### Stated exercise
Every line of the material that follows must be printed again exactly.

#####

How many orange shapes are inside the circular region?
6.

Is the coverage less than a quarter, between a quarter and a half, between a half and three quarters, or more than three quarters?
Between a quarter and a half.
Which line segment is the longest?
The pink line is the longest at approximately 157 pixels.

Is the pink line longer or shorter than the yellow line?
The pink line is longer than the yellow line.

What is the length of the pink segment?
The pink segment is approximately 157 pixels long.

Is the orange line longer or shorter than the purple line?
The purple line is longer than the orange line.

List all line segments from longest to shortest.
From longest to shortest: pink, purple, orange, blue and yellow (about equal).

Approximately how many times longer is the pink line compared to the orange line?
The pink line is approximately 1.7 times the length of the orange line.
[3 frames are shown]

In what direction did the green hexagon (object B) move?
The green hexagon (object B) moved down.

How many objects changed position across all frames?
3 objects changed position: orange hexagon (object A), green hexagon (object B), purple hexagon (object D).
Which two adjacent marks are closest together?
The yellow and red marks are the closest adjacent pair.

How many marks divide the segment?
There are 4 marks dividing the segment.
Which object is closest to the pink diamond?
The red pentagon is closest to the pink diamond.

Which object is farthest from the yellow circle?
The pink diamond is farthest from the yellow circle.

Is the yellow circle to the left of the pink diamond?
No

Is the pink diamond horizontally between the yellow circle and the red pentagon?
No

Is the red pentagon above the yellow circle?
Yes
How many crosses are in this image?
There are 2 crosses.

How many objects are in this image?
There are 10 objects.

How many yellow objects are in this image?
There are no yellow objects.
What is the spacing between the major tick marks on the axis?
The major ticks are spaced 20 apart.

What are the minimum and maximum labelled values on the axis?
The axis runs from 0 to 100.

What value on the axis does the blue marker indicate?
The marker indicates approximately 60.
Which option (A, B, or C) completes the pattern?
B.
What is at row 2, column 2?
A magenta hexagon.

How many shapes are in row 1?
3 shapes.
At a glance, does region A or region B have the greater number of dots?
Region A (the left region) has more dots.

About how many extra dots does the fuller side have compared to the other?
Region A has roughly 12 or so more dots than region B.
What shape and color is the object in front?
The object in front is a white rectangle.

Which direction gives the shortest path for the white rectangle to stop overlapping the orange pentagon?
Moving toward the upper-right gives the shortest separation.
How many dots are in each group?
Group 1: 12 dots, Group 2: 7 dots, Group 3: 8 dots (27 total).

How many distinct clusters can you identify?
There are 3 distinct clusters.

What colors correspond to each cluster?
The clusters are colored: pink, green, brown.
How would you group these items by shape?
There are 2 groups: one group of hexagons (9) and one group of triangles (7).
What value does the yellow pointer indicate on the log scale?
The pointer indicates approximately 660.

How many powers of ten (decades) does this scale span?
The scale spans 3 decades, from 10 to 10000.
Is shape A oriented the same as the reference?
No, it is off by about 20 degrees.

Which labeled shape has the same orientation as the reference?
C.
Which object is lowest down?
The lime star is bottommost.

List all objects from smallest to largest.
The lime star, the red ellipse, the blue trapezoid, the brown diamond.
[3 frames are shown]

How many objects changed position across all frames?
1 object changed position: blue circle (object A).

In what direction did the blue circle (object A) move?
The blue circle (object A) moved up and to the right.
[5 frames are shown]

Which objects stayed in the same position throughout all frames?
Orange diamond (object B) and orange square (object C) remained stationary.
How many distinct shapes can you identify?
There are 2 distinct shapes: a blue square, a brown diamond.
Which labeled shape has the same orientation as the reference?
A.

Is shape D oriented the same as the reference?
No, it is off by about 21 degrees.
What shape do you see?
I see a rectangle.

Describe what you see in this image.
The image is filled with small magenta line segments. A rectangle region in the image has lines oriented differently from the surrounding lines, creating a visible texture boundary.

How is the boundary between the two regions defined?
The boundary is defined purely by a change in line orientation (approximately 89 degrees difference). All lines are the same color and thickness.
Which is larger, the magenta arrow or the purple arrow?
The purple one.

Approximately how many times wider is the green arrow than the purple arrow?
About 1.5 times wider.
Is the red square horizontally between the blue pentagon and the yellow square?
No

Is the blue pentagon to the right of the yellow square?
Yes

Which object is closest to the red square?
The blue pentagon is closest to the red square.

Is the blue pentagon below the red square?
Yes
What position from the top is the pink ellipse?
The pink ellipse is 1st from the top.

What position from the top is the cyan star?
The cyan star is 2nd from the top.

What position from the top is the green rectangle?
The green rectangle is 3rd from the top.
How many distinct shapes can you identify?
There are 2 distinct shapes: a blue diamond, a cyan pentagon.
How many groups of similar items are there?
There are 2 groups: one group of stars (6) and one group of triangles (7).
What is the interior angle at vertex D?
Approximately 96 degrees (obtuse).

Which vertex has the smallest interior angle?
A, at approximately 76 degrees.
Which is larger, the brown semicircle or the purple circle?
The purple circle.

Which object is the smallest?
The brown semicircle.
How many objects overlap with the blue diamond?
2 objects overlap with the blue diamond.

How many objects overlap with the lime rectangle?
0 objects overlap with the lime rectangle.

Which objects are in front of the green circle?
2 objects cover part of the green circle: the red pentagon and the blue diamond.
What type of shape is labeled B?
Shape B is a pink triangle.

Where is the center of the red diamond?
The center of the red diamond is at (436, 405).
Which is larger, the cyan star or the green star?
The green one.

#####

### Reply to the exercise
How many orange shapes are inside the circular region?
6.

Is the coverage less than a quarter, between a quarter and a half, between a half and three quarters, or more than three quarters?
Between a quarter and a half.
Which line segment is the longest?
The pink line is the longest at approximately 157 pixels.

Is the pink line longer or shorter than the yellow line?
The pink line is longer than the yellow line.

What is the length of the pink segment?
The pink segment is approximately 157 pixels long.

Is the orange line longer or shorter than the purple line?
The purple line is longer than the orange line.

List all line segments from longest to shortest.
From longest to shortest: pink, purple, orange, blue and yellow (about equal).

Approximately how many times longer is the pink line compared to the orange line?
The pink line is approximately 1.7 times the length of the orange line.
[3 frames are shown]

In what direction did the green hexagon (object B) move?
The green hexagon (object B) moved down.

How many objects changed position across all frames?
3 objects changed position: orange hexagon (object A), green hexagon (object B), purple hexagon (object D).
Which two adjacent marks are closest together?
The yellow and red marks are the closest adjacent pair.

How many marks divide the segment?
There are 4 marks dividing the segment.
Which object is closest to the pink diamond?
The red pentagon is closest to the pink diamond.

Which object is farthest from the yellow circle?
The pink diamond is farthest from the yellow circle.

Is the yellow circle to the left of the pink diamond?
No

Is the pink diamond horizontally between the yellow circle and the red pentagon?
No

Is the red pentagon above the yellow circle?
Yes
How many crosses are in this image?
There are 2 crosses.

How many objects are in this image?
There are 10 objects.

How many yellow objects are in this image?
There are no yellow objects.
What is the spacing between the major tick marks on the axis?
The major ticks are spaced 20 apart.

What are the minimum and maximum labelled values on the axis?
The axis runs from 0 to 100.

What value on the axis does the blue marker indicate?
The marker indicates approximately 60.
Which option (A, B, or C) completes the pattern?
B.
What is at row 2, column 2?
A magenta hexagon.

How many shapes are in row 1?
3 shapes.
At a glance, does region A or region B have the greater number of dots?
Region A (the left region) has more dots.

About how many extra dots does the fuller side have compared to the other?
Region A has roughly 12 or so more dots than region B.
What shape and color is the object in front?
The object in front is a white rectangle.

Which direction gives the shortest path for the white rectangle to stop overlapping the orange pentagon?
Moving toward the upper-right gives the shortest separation.
How many dots are in each group?
Group 1: 12 dots, Group 2: 7 dots, Group 3: 8 dots (27 total).

How many distinct clusters can you identify?
There are 3 distinct clusters.

What colors correspond to each cluster?
The clusters are colored: pink, green, brown.
How would you group these items by shape?
There are 2 groups: one group of hexagons (9) and one group of triangles (7).
What value does the yellow pointer indicate on the log scale?
The pointer indicates approximately 660.

How many powers of ten (decades) does this scale span?
The scale spans 3 decades, from 10 to 10000.
Is shape A oriented the same as the reference?
No, it is off by about 20 degrees.

Which labeled shape has the same orientation as the reference?
C.
Which object is lowest down?
The lime star is bottommost.

List all objects from smallest to largest.
The lime star, the red ellipse, the blue trapezoid, the brown diamond.
[3 frames are shown]

How many objects changed position across all frames?
1 object changed position: blue circle (object A).

In what direction did the blue circle (object A) move?
The blue circle (object A) moved up and to the right.
[5 frames are shown]

Which objects stayed in the same position throughout all frames?
Orange diamond (object B) and orange square (object C) remained stationary.
How many distinct shapes can you identify?
There are 2 distinct shapes: a blue square, a brown diamond.
Which labeled shape has the same orientation as the reference?
A.

Is shape D oriented the same as the reference?
No, it is off by about 21 degrees.
What shape do you see?
I see a rectangle.

Describe what you see in this image.
The image is filled with small magenta line segments. A rectangle region in the image has lines oriented differently from the surrounding lines, creating a visible texture boundary.

How is the boundary between the two regions defined?
The boundary is defined purely by a change in line orientation (approximately 89 degrees difference). All lines are the same color and thickness.
Which is larger, the magenta arrow or the purple arrow?
The purple one.

Approximately how many times wider is the green arrow than the purple arrow?
About 1.5 times wider.
Is the red square horizontally between the blue pentagon and the yellow square?
No

Is the blue pentagon to the right of the yellow square?
Yes

Which object is closest to the red square?
The blue pentagon is closest to the red square.

Is the blue pentagon below the red square?
Yes
What position from the top is the pink ellipse?
The pink ellipse is 1st from the top.

What position from the top is the cyan star?
The cyan star is 2nd from the top.

What position from the top is the green rectangle?
The green rectangle is 3rd from the top.
How many distinct shapes can you identify?
There are 2 distinct shapes: a blue diamond, a cyan pentagon.
How many groups of similar items are there?
There are 2 groups: one group of stars (6) and one group of triangles (7).
What is the interior angle at vertex D?
Approximately 96 degrees (obtuse).

Which vertex has the smallest interior angle?
A, at approximately 76 degrees.
Which is larger, the brown semicircle or the purple circle?
The purple circle.

Which object is the smallest?
The brown semicircle.
How many objects overlap with the blue diamond?
2 objects overlap with the blue diamond.

How many objects overlap with the lime rectangle?
0 objects overlap with the lime rectangle.

Which objects are in front of the green circle?
2 objects cover part of the green circle: the red pentagon and the blue diamond.
What type of shape is labeled B?
Shape B is a pink triangle.

Where is the center of the red diamond?
The center of the red diamond is at (436, 405).
Which is larger, the cyan star or the green star?
The green one.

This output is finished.